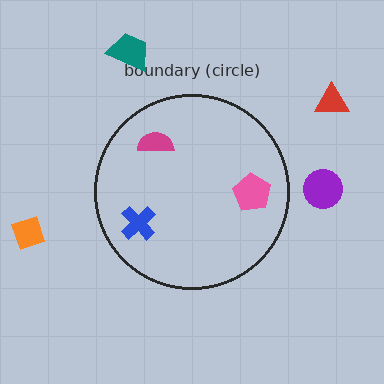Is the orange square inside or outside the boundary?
Outside.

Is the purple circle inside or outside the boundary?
Outside.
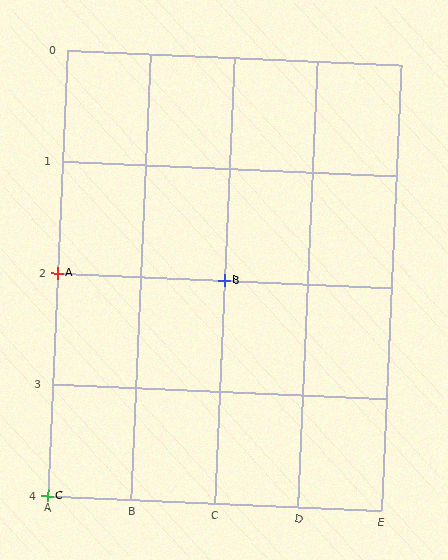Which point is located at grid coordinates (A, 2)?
Point A is at (A, 2).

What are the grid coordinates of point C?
Point C is at grid coordinates (A, 4).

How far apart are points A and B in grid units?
Points A and B are 2 columns apart.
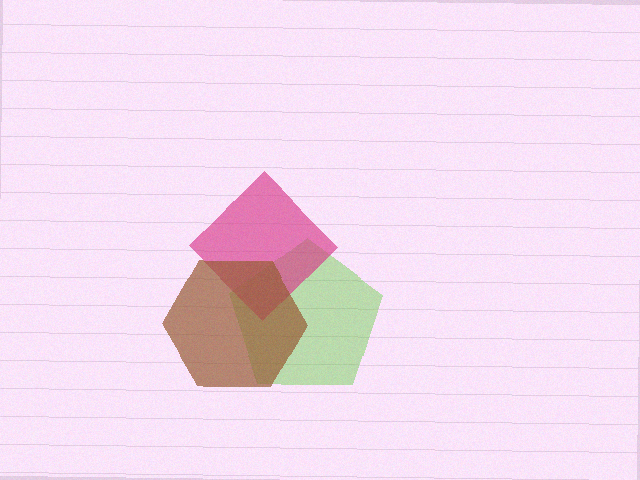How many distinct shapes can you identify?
There are 3 distinct shapes: a lime pentagon, a magenta diamond, a brown hexagon.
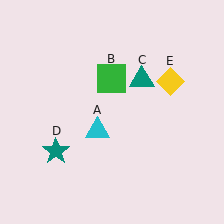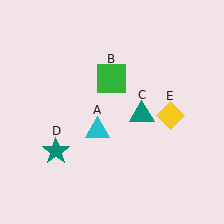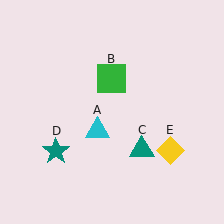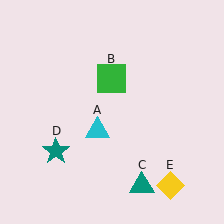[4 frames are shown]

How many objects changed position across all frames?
2 objects changed position: teal triangle (object C), yellow diamond (object E).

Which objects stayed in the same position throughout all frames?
Cyan triangle (object A) and green square (object B) and teal star (object D) remained stationary.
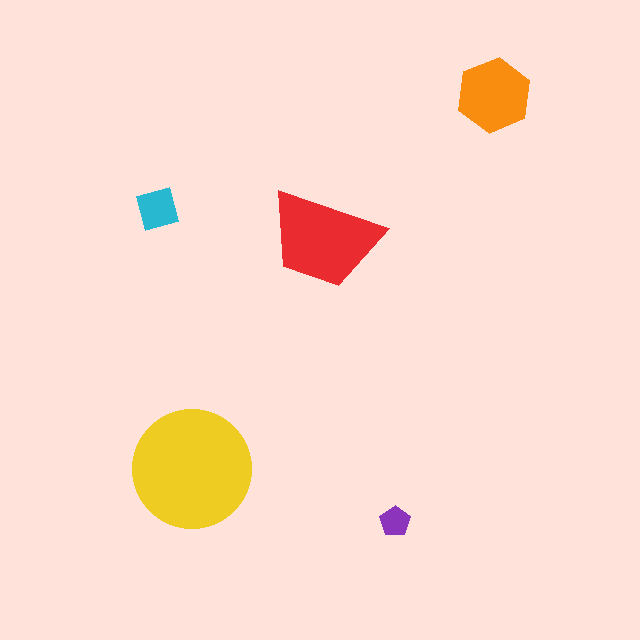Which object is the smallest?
The purple pentagon.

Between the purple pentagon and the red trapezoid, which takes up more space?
The red trapezoid.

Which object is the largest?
The yellow circle.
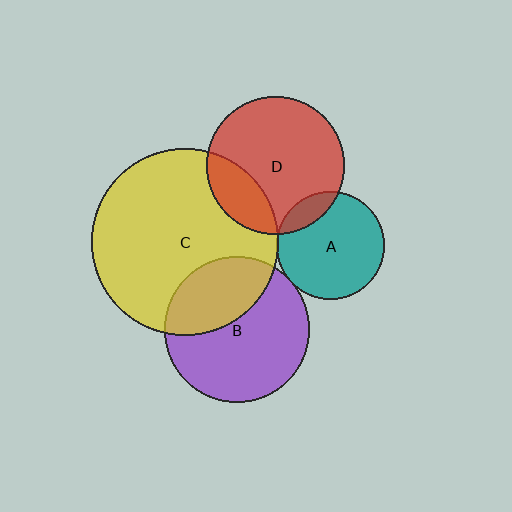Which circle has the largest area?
Circle C (yellow).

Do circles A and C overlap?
Yes.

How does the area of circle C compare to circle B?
Approximately 1.6 times.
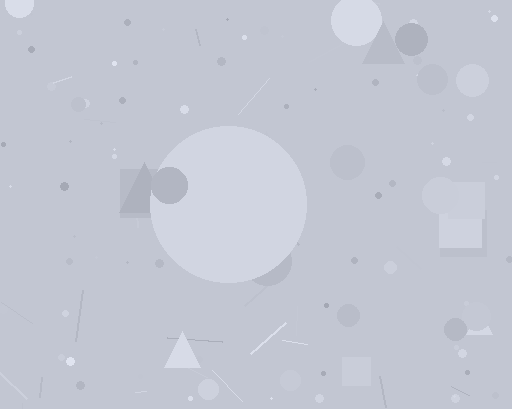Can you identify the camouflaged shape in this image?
The camouflaged shape is a circle.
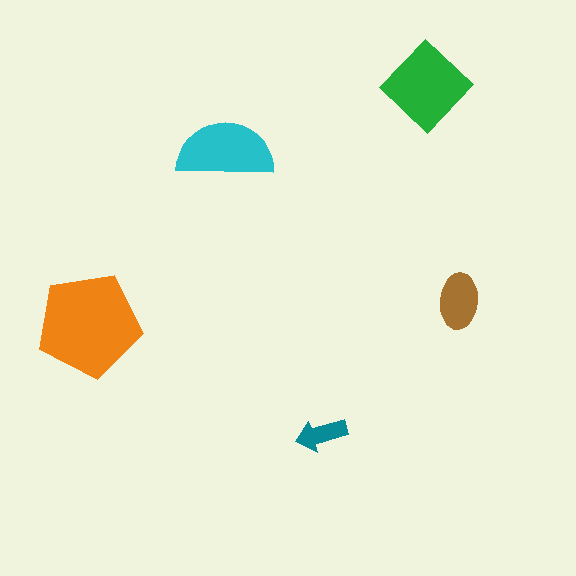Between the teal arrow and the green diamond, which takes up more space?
The green diamond.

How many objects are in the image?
There are 5 objects in the image.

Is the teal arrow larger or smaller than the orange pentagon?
Smaller.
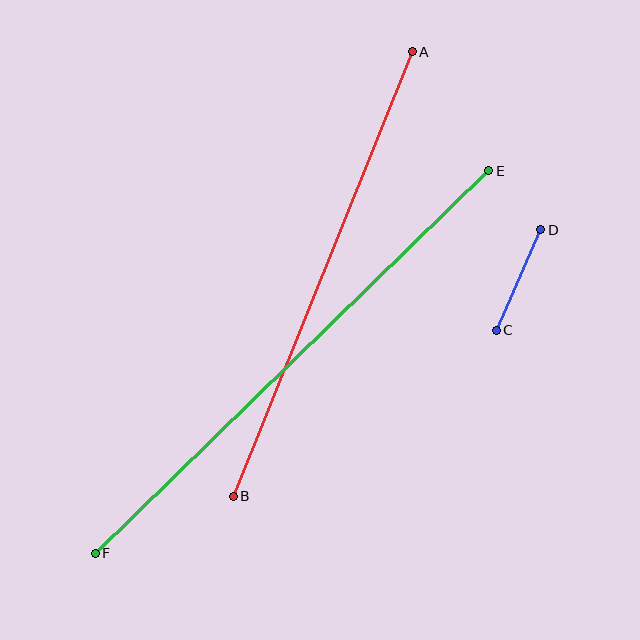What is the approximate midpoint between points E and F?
The midpoint is at approximately (292, 362) pixels.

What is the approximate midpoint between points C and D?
The midpoint is at approximately (519, 280) pixels.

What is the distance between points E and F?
The distance is approximately 548 pixels.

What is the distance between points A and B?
The distance is approximately 479 pixels.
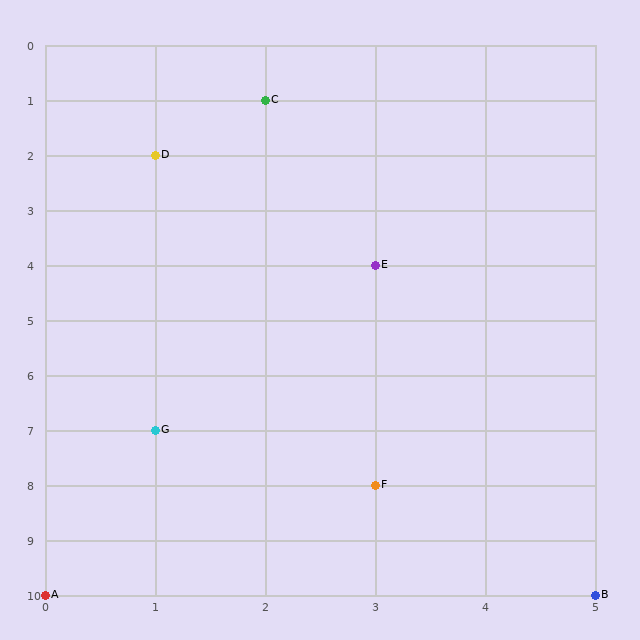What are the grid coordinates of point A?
Point A is at grid coordinates (0, 10).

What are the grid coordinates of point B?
Point B is at grid coordinates (5, 10).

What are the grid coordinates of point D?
Point D is at grid coordinates (1, 2).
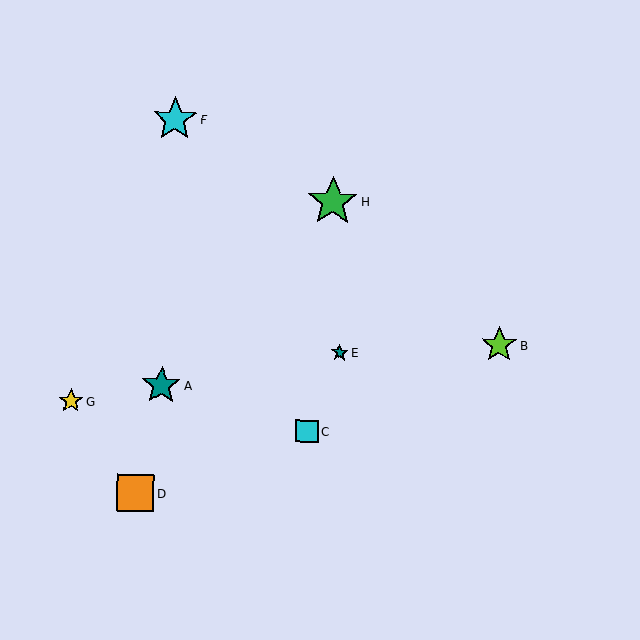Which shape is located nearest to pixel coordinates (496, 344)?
The lime star (labeled B) at (499, 345) is nearest to that location.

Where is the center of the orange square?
The center of the orange square is at (135, 493).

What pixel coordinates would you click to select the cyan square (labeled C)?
Click at (307, 431) to select the cyan square C.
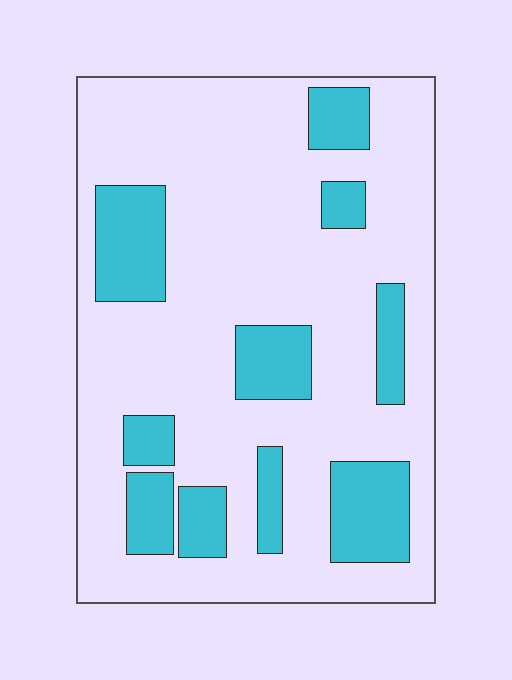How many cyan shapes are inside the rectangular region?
10.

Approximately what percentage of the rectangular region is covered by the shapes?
Approximately 25%.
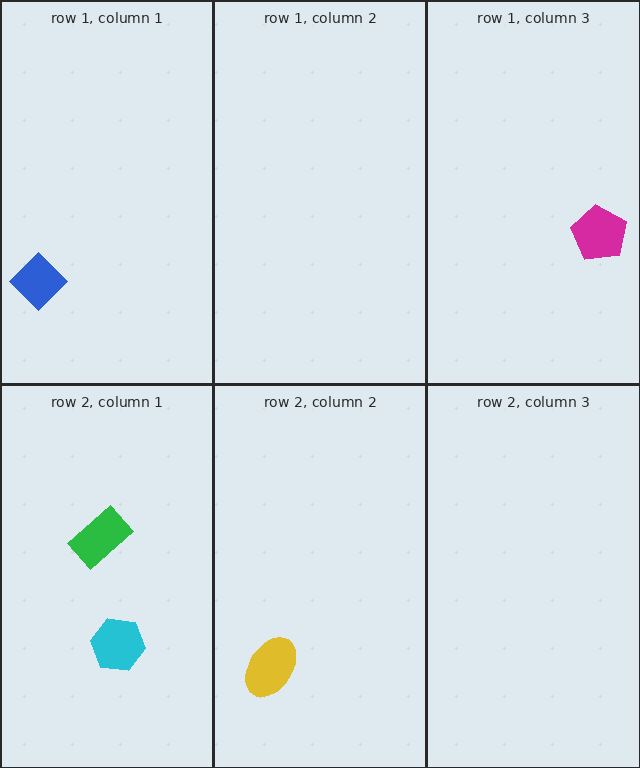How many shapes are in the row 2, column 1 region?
2.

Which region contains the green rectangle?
The row 2, column 1 region.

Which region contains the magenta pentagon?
The row 1, column 3 region.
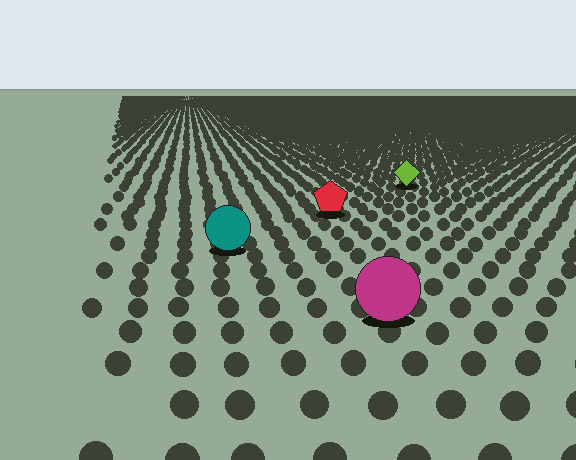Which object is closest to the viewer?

--

● **TASK REQUIREMENTS**: From the records given above, reproduce all text exactly and exclude each picture.

● **THE ANSWER**:
Is the orange square inside or outside the boundary?
Outside.

Is the purple circle inside or outside the boundary?
Outside.
Which point is located at grid coordinates (A, 2)?
Point A is at (A, 2).

What are the grid coordinates of point C?
Point C is at grid coordinates (A, 4).

How far apart are points A and B in grid units?
Points A and B are 2 columns apart.
How many distinct shapes can you identify?
There are 3 distinct shapes: a lime pentagon, a magenta diamond, a brown hexagon.
[4 frames are shown]

How many objects changed position across all frames?
2 objects changed position: teal triangle (object C), yellow diamond (object E).

Which objects stayed in the same position throughout all frames?
Cyan triangle (object A) and green square (object B) and teal star (object D) remained stationary.
Which object is the smallest?
The purple pentagon.

Between the purple pentagon and the red trapezoid, which takes up more space?
The red trapezoid.

Which object is the largest?
The yellow circle.
Which circle has the largest area?
Circle C (yellow).

Do circles A and C overlap?
Yes.

How does the area of circle C compare to circle B?
Approximately 1.6 times.
Can you identify the camouflaged shape in this image?
The camouflaged shape is a circle.
Between the teal arrow and the green diamond, which takes up more space?
The green diamond.

How many objects are in the image?
There are 5 objects in the image.

Is the teal arrow larger or smaller than the orange pentagon?
Smaller.
What is the approximate midpoint between points E and F?
The midpoint is at approximately (292, 362) pixels.

What is the approximate midpoint between points C and D?
The midpoint is at approximately (519, 280) pixels.

What is the distance between points E and F?
The distance is approximately 548 pixels.

What is the distance between points A and B?
The distance is approximately 479 pixels.
What are the grid coordinates of point A?
Point A is at grid coordinates (0, 10).

What are the grid coordinates of point B?
Point B is at grid coordinates (5, 10).

What are the grid coordinates of point D?
Point D is at grid coordinates (1, 2).
Which shape is located nearest to pixel coordinates (496, 344)?
The lime star (labeled B) at (499, 345) is nearest to that location.

Where is the center of the orange square?
The center of the orange square is at (135, 493).

What pixel coordinates would you click to select the cyan square (labeled C)?
Click at (307, 431) to select the cyan square C.
How many cyan shapes are inside the rectangular region?
10.

Approximately what percentage of the rectangular region is covered by the shapes?
Approximately 25%.
How many shapes are in the row 2, column 1 region?
2.

Which region contains the green rectangle?
The row 2, column 1 region.

Which region contains the magenta pentagon?
The row 1, column 3 region.
Which object is closest to the viewer?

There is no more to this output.